▼

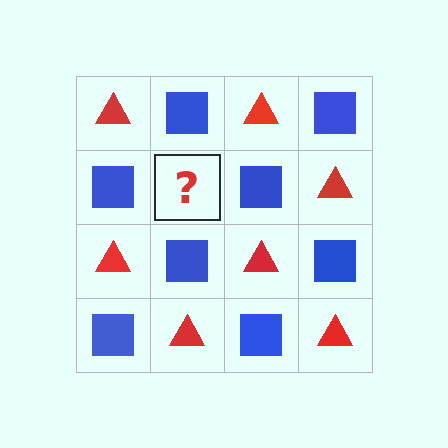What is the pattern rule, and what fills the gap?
The rule is that it alternates red triangle and blue square in a checkerboard pattern. The gap should be filled with a red triangle.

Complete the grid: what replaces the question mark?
The question mark should be replaced with a red triangle.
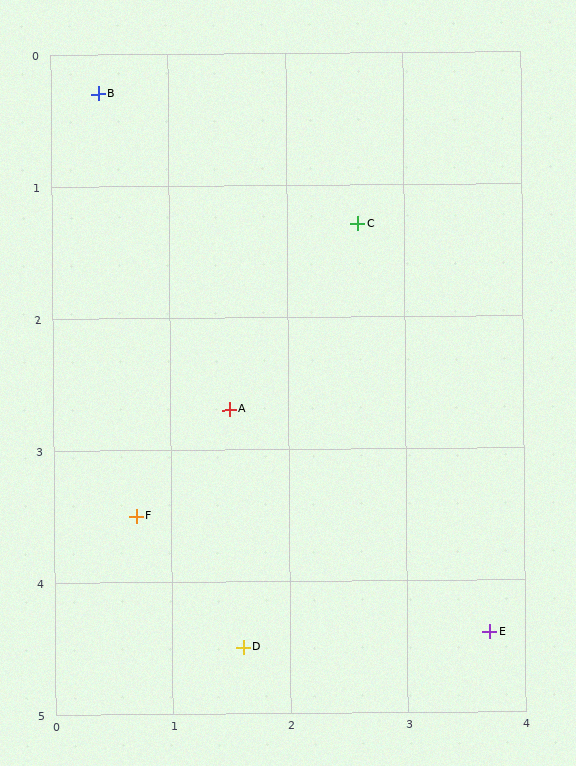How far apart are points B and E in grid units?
Points B and E are about 5.3 grid units apart.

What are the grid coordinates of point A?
Point A is at approximately (1.5, 2.7).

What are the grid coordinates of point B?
Point B is at approximately (0.4, 0.3).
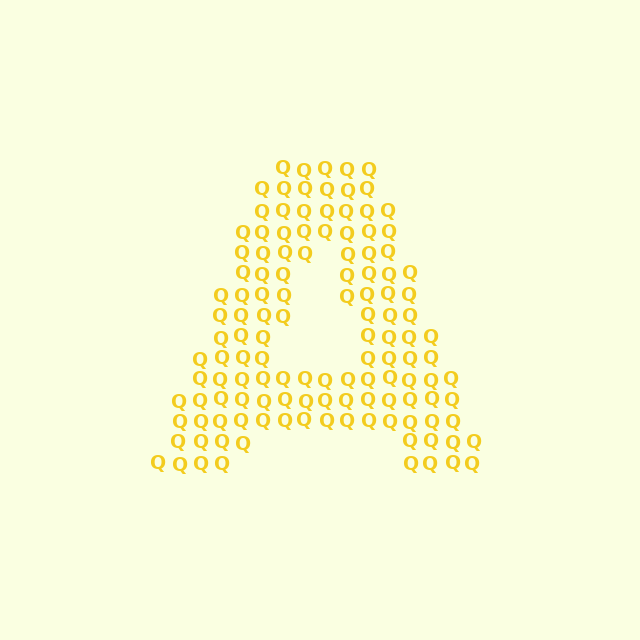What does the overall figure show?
The overall figure shows the letter A.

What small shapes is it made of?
It is made of small letter Q's.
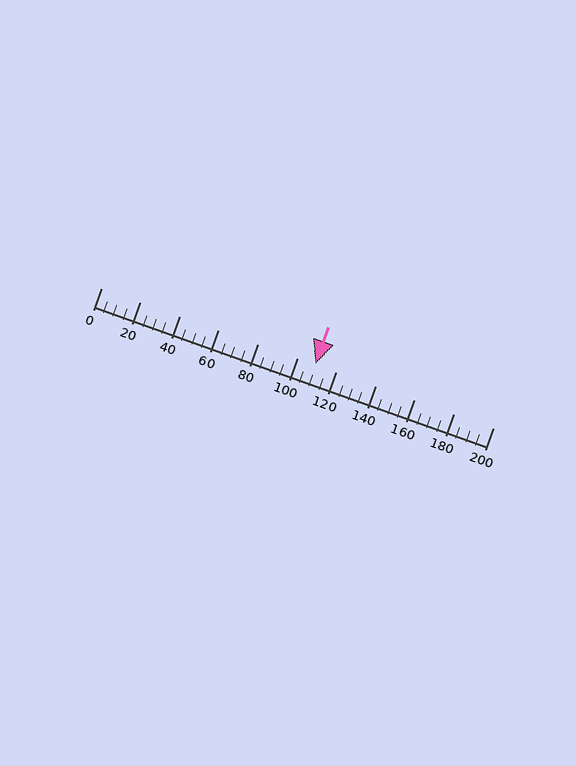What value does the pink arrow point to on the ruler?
The pink arrow points to approximately 109.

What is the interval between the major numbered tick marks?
The major tick marks are spaced 20 units apart.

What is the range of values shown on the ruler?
The ruler shows values from 0 to 200.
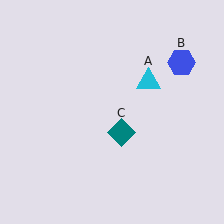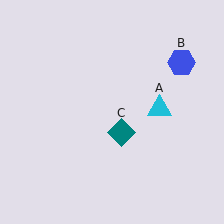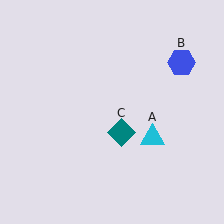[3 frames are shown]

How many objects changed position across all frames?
1 object changed position: cyan triangle (object A).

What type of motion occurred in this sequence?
The cyan triangle (object A) rotated clockwise around the center of the scene.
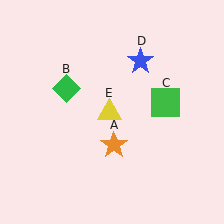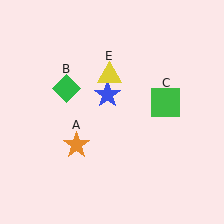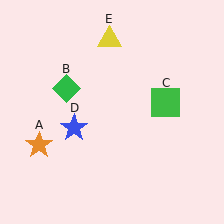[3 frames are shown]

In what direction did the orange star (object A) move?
The orange star (object A) moved left.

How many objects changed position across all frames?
3 objects changed position: orange star (object A), blue star (object D), yellow triangle (object E).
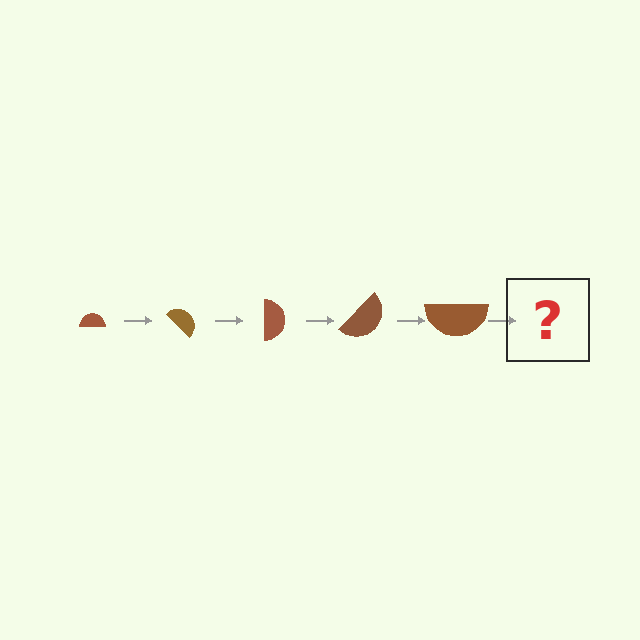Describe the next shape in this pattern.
It should be a semicircle, larger than the previous one and rotated 225 degrees clockwise from the start.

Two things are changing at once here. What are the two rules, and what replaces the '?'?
The two rules are that the semicircle grows larger each step and it rotates 45 degrees clockwise each step. The '?' should be a semicircle, larger than the previous one and rotated 225 degrees clockwise from the start.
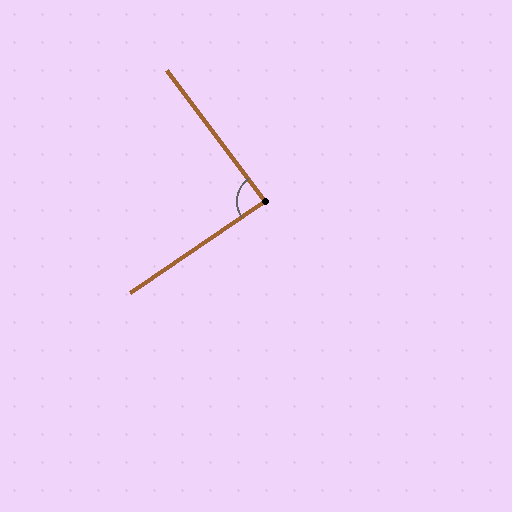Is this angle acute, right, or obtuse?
It is acute, close to a right angle.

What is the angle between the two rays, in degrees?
Approximately 87 degrees.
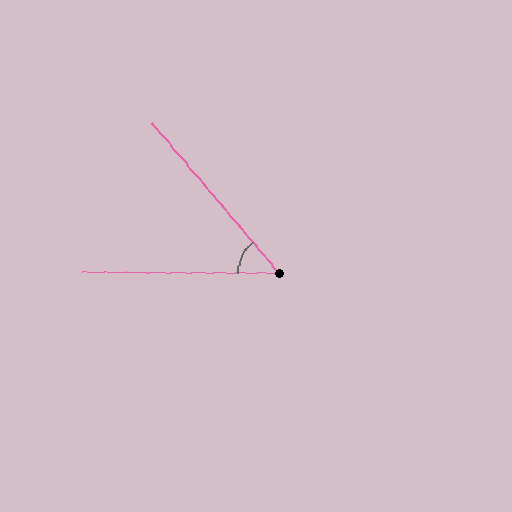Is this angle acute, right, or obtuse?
It is acute.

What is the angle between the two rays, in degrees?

▲

Beginning at the line that contains "What small shapes is it made of?", retype each line of the data above through the very last one. Do not retype the pictures.

- _ANSWER TO THIS EXERCISE_
What small shapes is it made of?
It is made of small letter Q's.
What value does the pink arrow point to on the ruler?
The pink arrow points to approximately 109.

What is the interval between the major numbered tick marks?
The major tick marks are spaced 20 units apart.

What is the range of values shown on the ruler?
The ruler shows values from 0 to 200.
[3 frames are shown]

How many objects changed position across all frames?
1 object changed position: cyan triangle (object A).

What type of motion occurred in this sequence?
The cyan triangle (object A) rotated clockwise around the center of the scene.
[3 frames are shown]

In what direction did the orange star (object A) move?
The orange star (object A) moved left.

How many objects changed position across all frames?
3 objects changed position: orange star (object A), blue star (object D), yellow triangle (object E).
Describe the next shape in this pattern.
It should be a semicircle, larger than the previous one and rotated 225 degrees clockwise from the start.

Two things are changing at once here. What are the two rules, and what replaces the '?'?
The two rules are that the semicircle grows larger each step and it rotates 45 degrees clockwise each step. The '?' should be a semicircle, larger than the previous one and rotated 225 degrees clockwise from the start.
Is this angle acute, right, or obtuse?
It is acute, close to a right angle.

What is the angle between the two rays, in degrees?
Approximately 87 degrees.
Is this angle acute, right, or obtuse?
It is acute.

What is the angle between the two rays, in degrees?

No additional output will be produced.